(Dataset items)
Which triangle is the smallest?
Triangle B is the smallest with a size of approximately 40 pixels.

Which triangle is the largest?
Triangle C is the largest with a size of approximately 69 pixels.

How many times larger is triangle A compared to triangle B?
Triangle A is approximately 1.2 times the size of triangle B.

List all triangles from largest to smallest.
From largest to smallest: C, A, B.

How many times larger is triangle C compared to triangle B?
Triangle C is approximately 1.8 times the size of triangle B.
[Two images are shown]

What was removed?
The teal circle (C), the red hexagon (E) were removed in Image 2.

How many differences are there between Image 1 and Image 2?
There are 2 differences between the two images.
==
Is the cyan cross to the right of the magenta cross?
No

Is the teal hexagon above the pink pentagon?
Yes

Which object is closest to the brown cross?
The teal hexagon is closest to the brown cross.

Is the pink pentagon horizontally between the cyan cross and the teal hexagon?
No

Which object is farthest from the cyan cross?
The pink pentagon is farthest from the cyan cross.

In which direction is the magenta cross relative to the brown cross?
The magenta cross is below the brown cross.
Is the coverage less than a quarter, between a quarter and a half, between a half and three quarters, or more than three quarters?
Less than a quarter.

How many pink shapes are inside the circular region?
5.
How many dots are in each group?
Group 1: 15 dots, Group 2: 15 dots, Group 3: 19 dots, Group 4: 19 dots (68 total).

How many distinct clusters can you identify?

» OBJECTIVE: Your task is to reproduce exactly the lines beginning at the line containing "Which object is closest to the brown cross?" and ending at the line containing "How many distinct clusters can you identify?", inclusive.

» SOLUTION FOR THIS PROBLEM:
Which object is closest to the brown cross?
The teal hexagon is closest to the brown cross.

Is the pink pentagon horizontally between the cyan cross and the teal hexagon?
No

Which object is farthest from the cyan cross?
The pink pentagon is farthest from the cyan cross.

In which direction is the magenta cross relative to the brown cross?
The magenta cross is below the brown cross.
Is the coverage less than a quarter, between a quarter and a half, between a half and three quarters, or more than three quarters?
Less than a quarter.

How many pink shapes are inside the circular region?
5.
How many dots are in each group?
Group 1: 15 dots, Group 2: 15 dots, Group 3: 19 dots, Group 4: 19 dots (68 total).

How many distinct clusters can you identify?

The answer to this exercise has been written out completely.